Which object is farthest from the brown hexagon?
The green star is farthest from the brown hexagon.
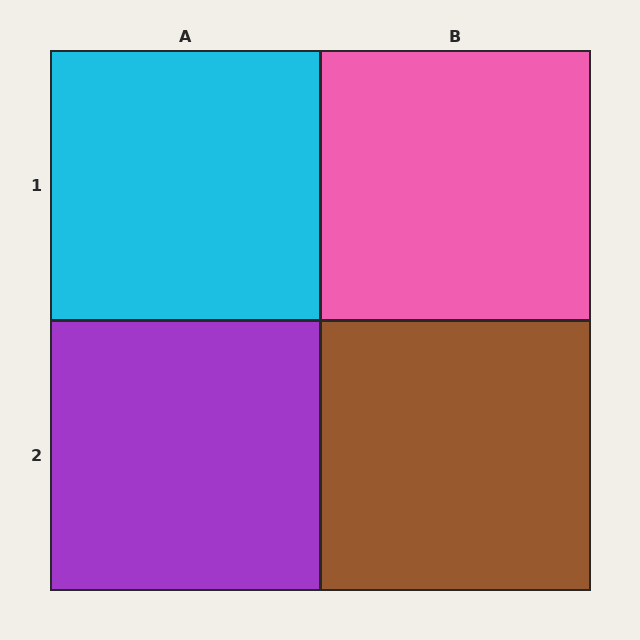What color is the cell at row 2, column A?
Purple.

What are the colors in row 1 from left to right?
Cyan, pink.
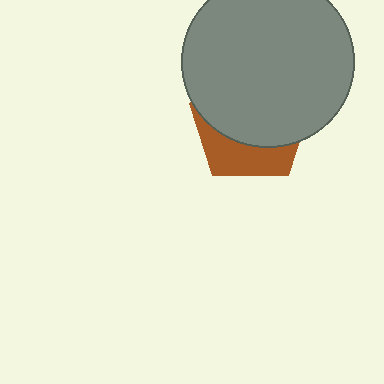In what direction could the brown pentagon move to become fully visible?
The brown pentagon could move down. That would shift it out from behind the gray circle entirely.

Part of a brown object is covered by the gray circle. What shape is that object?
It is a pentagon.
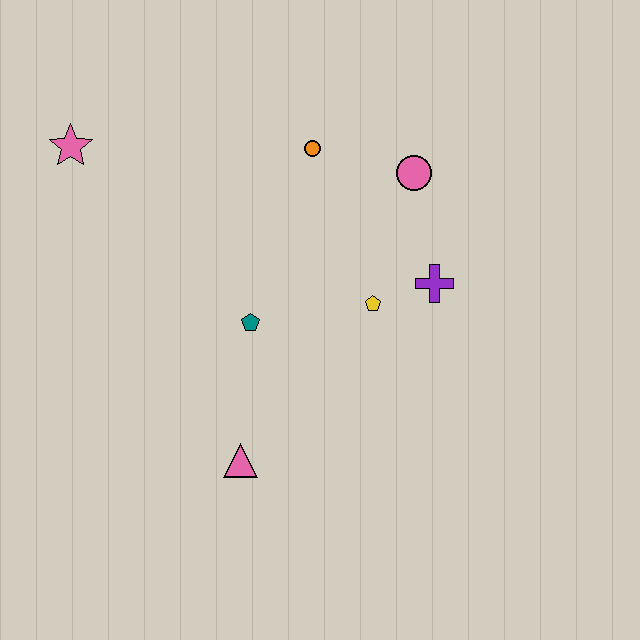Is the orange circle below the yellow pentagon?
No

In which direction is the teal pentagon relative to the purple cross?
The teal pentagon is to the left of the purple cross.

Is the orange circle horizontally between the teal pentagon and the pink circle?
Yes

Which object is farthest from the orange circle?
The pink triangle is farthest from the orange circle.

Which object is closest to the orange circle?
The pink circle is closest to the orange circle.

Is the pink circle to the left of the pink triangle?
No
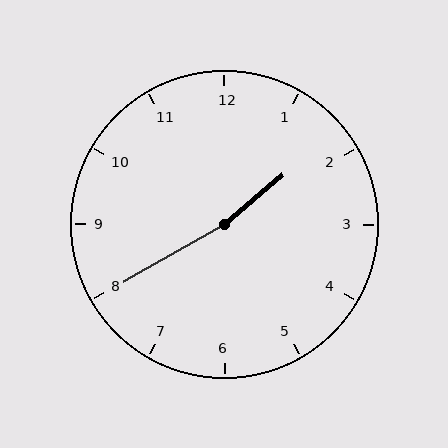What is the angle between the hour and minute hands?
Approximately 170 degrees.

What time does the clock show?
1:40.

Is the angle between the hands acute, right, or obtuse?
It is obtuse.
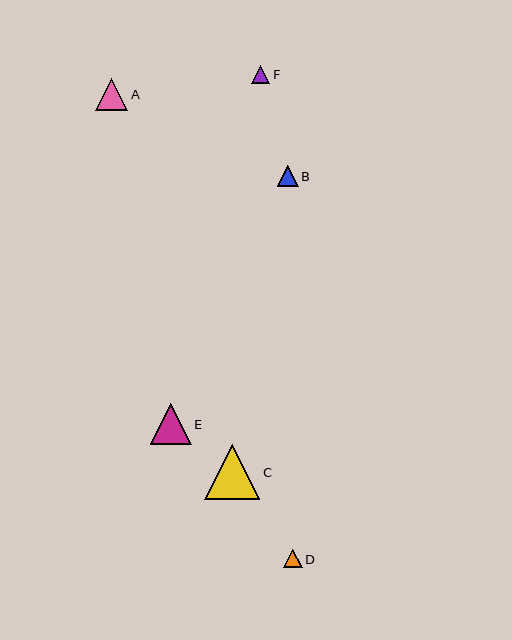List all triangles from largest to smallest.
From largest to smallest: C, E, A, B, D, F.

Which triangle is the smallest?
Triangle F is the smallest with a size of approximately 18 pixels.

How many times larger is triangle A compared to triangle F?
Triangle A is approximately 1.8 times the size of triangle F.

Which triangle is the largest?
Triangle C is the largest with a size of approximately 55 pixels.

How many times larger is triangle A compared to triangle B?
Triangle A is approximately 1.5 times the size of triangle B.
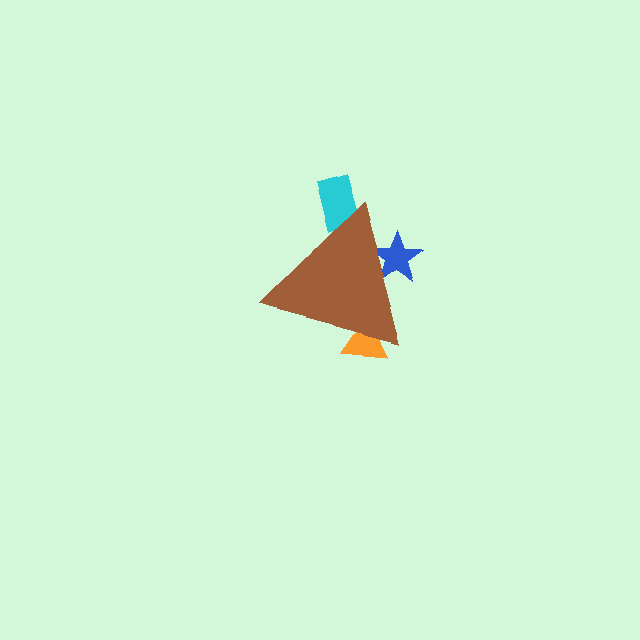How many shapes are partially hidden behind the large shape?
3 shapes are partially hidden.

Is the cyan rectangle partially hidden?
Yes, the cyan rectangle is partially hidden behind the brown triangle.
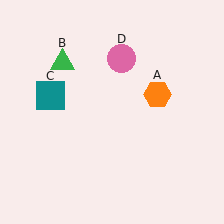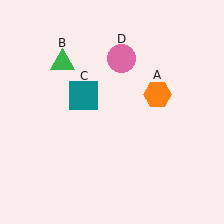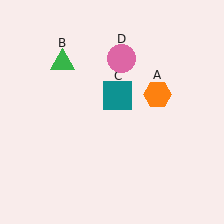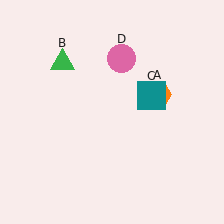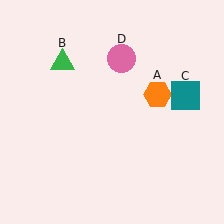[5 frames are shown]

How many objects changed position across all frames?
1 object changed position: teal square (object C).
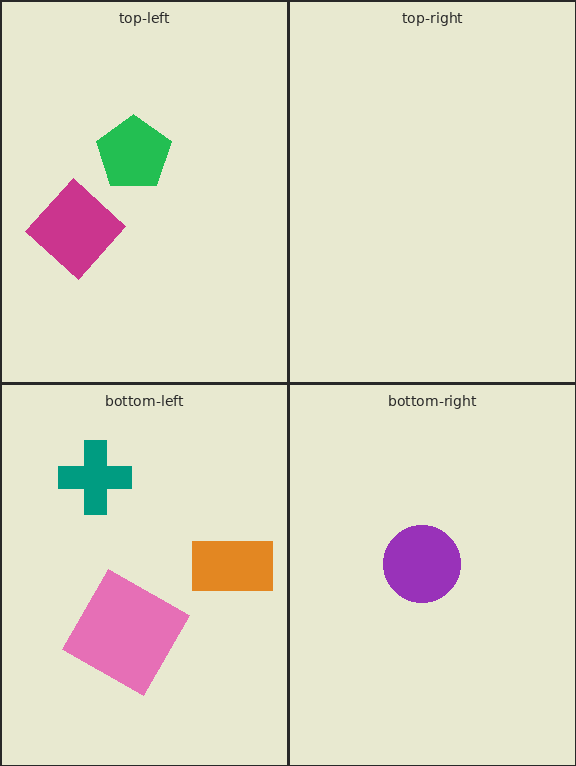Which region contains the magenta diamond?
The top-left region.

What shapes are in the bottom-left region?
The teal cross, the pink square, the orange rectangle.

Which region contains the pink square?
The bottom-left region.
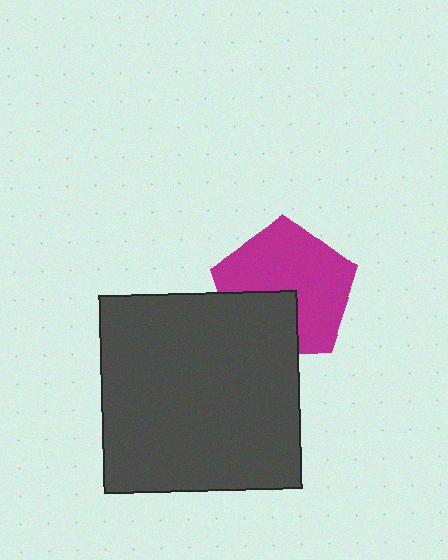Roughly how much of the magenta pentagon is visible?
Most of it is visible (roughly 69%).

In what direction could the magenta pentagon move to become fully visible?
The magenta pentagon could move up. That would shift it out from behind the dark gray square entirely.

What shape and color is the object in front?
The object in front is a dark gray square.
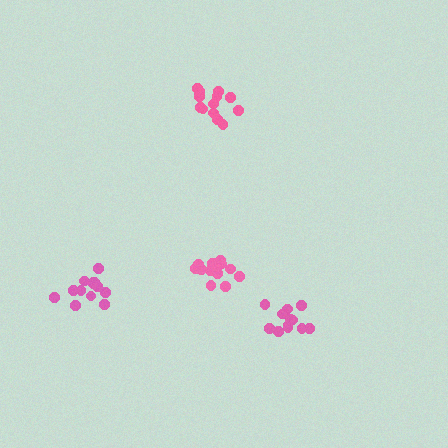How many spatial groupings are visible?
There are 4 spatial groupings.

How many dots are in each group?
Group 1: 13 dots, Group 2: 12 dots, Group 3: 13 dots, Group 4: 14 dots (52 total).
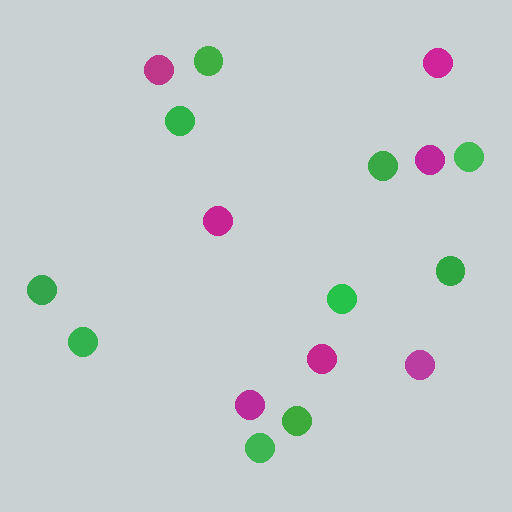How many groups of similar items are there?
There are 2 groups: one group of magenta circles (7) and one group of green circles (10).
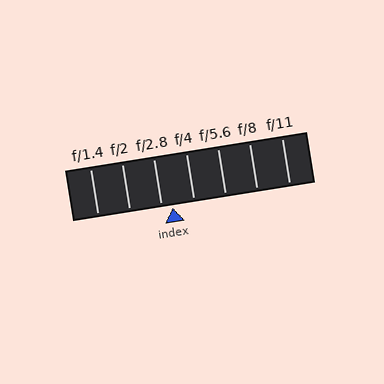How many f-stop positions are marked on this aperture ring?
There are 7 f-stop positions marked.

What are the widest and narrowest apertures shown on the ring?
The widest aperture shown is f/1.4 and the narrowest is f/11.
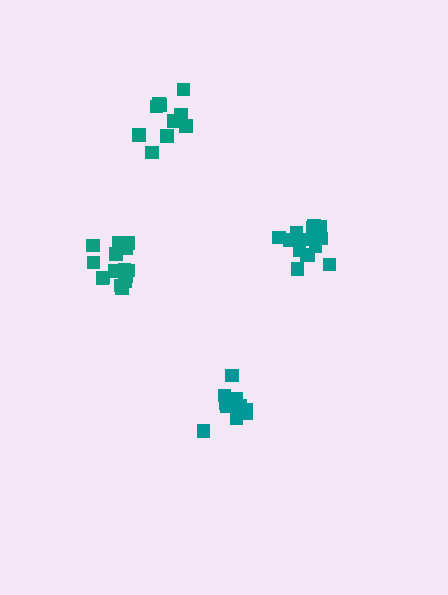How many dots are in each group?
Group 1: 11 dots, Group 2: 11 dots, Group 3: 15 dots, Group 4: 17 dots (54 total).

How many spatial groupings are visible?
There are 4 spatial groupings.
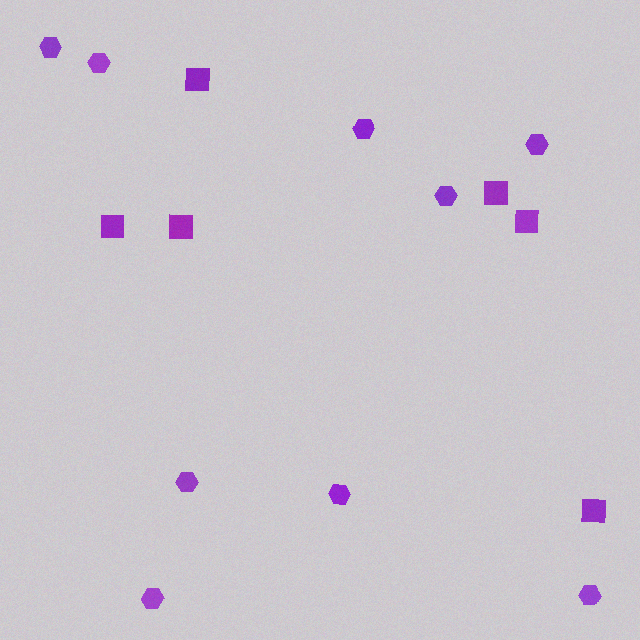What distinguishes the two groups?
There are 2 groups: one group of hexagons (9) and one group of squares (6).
=-=-=-=-=
» **EXERCISE BRIEF**: Go back to the records above and write them out exactly, without the pictures.

» **RESULT BELOW**:
Which object is farthest from the brown hexagon?
The green star is farthest from the brown hexagon.
What color is the cell at row 2, column A?
Purple.

What are the colors in row 1 from left to right?
Cyan, pink.
In what direction could the brown pentagon move to become fully visible?
The brown pentagon could move down. That would shift it out from behind the gray circle entirely.

Part of a brown object is covered by the gray circle. What shape is that object?
It is a pentagon.
Is the orange circle below the yellow pentagon?
No

In which direction is the teal pentagon relative to the purple cross?
The teal pentagon is to the left of the purple cross.

Is the orange circle horizontally between the teal pentagon and the pink circle?
Yes

Which object is farthest from the orange circle?
The pink triangle is farthest from the orange circle.

Which object is closest to the orange circle?
The pink circle is closest to the orange circle.

Is the pink circle to the left of the pink triangle?
No
What is the angle between the hour and minute hands?
Approximately 170 degrees.

What time does the clock show?
1:40.

Is the angle between the hands acute, right, or obtuse?
It is obtuse.
List all triangles from largest to smallest.
From largest to smallest: C, E, A, B, D, F.

Which triangle is the smallest?
Triangle F is the smallest with a size of approximately 18 pixels.

How many times larger is triangle A compared to triangle F?
Triangle A is approximately 1.8 times the size of triangle F.

Which triangle is the largest?
Triangle C is the largest with a size of approximately 55 pixels.

How many times larger is triangle A compared to triangle B?
Triangle A is approximately 1.5 times the size of triangle B.
How many shapes are partially hidden behind the large shape?
3 shapes are partially hidden.

Is the cyan rectangle partially hidden?
Yes, the cyan rectangle is partially hidden behind the brown triangle.
[5 frames are shown]

How many objects changed position across all frames?
1 object changed position: teal square (object C).
Which region contains the magenta diamond?
The top-left region.

What shapes are in the bottom-left region?
The teal cross, the pink square, the orange rectangle.

Which region contains the pink square?
The bottom-left region.
Roughly how much of the magenta pentagon is visible?
Most of it is visible (roughly 69%).

In what direction could the magenta pentagon move to become fully visible?
The magenta pentagon could move up. That would shift it out from behind the dark gray square entirely.

What shape and color is the object in front?
The object in front is a dark gray square.
How many spatial groupings are visible?
There are 4 spatial groupings.

How many dots are in each group?
Group 1: 13 dots, Group 2: 12 dots, Group 3: 13 dots, Group 4: 14 dots (52 total).
How many groups of similar items are there?
There are 2 groups: one group of magenta circles (7) and one group of green circles (10).
How many f-stop positions are marked on this aperture ring?
There are 7 f-stop positions marked.

What are the widest and narrowest apertures shown on the ring?
The widest aperture shown is f/1.4 and the narrowest is f/11.
How many dots are in each group?
Group 1: 11 dots, Group 2: 11 dots, Group 3: 15 dots, Group 4: 17 dots (54 total).

How many spatial groupings are visible?
There are 4 spatial groupings.
What distinguishes the two groups?
There are 2 groups: one group of hexagons (9) and one group of squares (6).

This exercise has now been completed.